▸ Task prompt: Retype exactly the span of lines below from the one with "Which triangle is the smallest?" through the one with "Between which two". Do not include pictures.

▸ Given data:
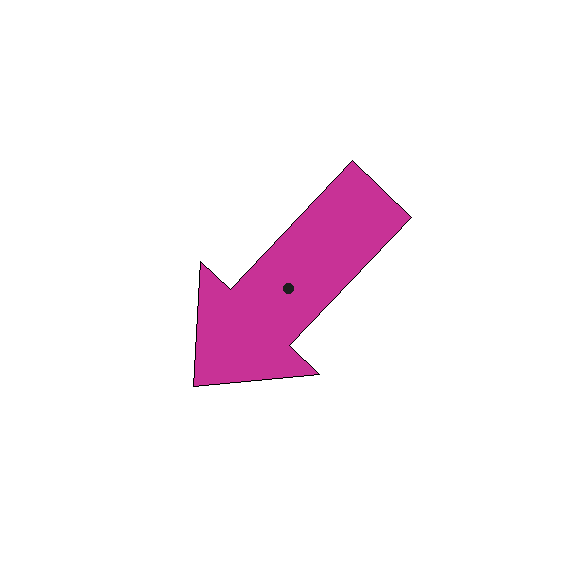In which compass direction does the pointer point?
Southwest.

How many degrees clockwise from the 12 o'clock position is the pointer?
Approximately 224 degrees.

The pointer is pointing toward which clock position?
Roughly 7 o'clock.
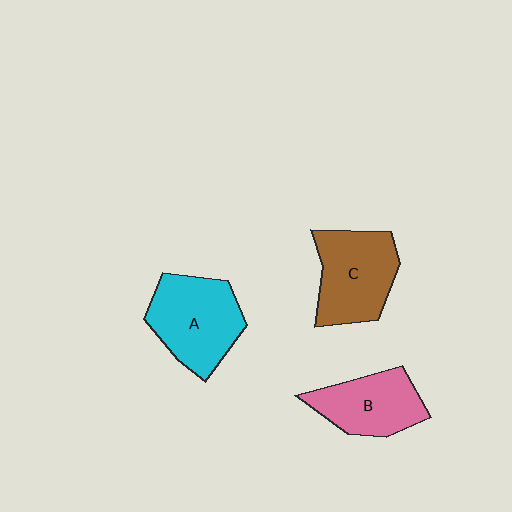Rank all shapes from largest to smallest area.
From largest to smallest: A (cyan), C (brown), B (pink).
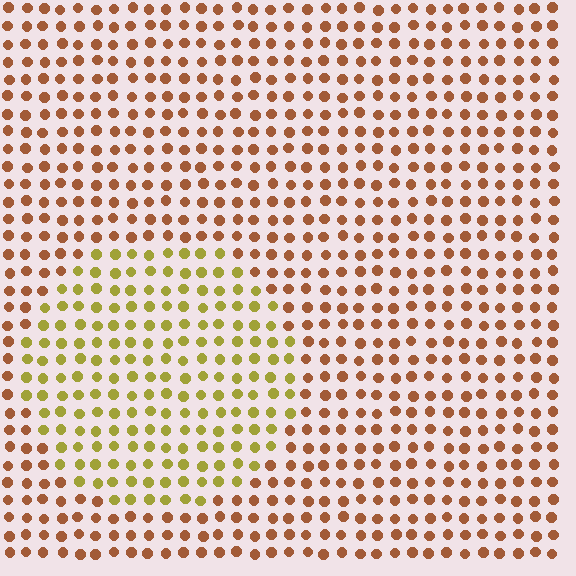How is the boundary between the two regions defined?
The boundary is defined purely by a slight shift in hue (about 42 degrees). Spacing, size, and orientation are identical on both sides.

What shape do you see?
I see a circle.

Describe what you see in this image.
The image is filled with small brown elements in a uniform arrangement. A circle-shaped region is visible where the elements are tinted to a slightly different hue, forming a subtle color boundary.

...

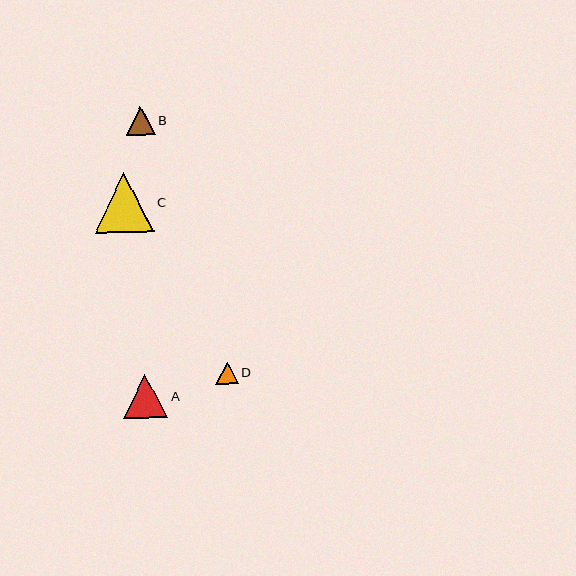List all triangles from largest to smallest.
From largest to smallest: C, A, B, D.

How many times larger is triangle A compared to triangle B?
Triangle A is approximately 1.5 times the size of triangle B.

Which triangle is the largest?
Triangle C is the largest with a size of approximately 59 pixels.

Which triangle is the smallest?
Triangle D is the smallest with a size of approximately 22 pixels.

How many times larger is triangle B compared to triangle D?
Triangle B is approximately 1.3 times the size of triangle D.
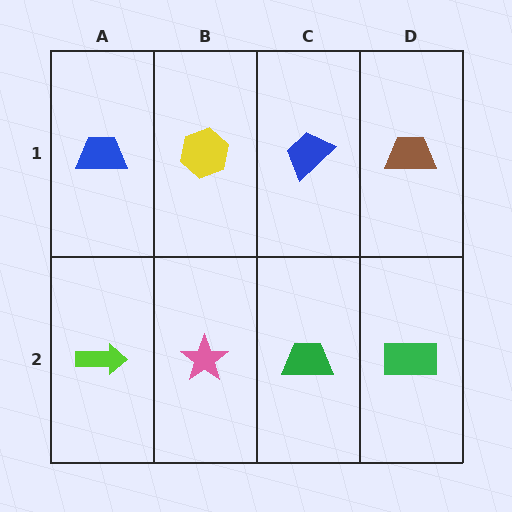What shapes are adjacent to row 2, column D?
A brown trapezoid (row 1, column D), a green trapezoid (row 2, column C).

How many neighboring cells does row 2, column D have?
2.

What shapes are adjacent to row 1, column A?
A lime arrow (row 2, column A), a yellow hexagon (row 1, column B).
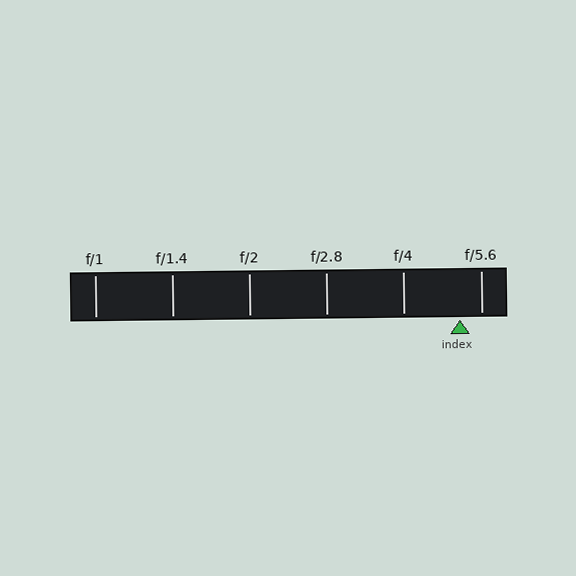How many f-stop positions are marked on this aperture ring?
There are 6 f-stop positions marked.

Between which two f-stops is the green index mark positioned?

--

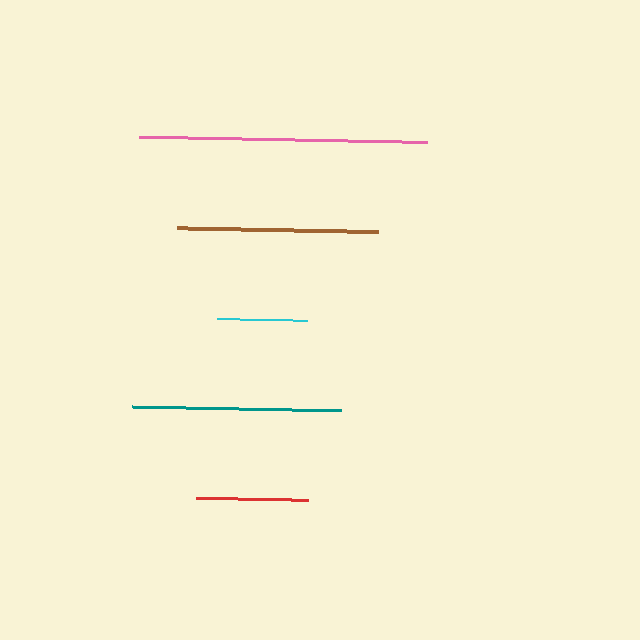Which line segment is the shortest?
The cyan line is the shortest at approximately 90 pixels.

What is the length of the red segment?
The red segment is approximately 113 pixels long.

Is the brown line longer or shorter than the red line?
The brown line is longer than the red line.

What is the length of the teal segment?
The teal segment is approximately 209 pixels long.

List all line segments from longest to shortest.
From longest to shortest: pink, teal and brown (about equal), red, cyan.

▸ Result for this exercise:
Which triangle is the smallest?
Triangle D is the smallest with a size of approximately 22 pixels.

How many times larger is triangle B compared to triangle D?
Triangle B is approximately 1.3 times the size of triangle D.
What shapes are adjacent to row 2, column D?
A brown trapezoid (row 1, column D), a green trapezoid (row 2, column C).

How many neighboring cells does row 2, column D have?
2.

What shapes are adjacent to row 1, column A?
A lime arrow (row 2, column A), a yellow hexagon (row 1, column B).
How many f-stop positions are marked on this aperture ring?
There are 6 f-stop positions marked.

Between which two f-stops is the green index mark positioned?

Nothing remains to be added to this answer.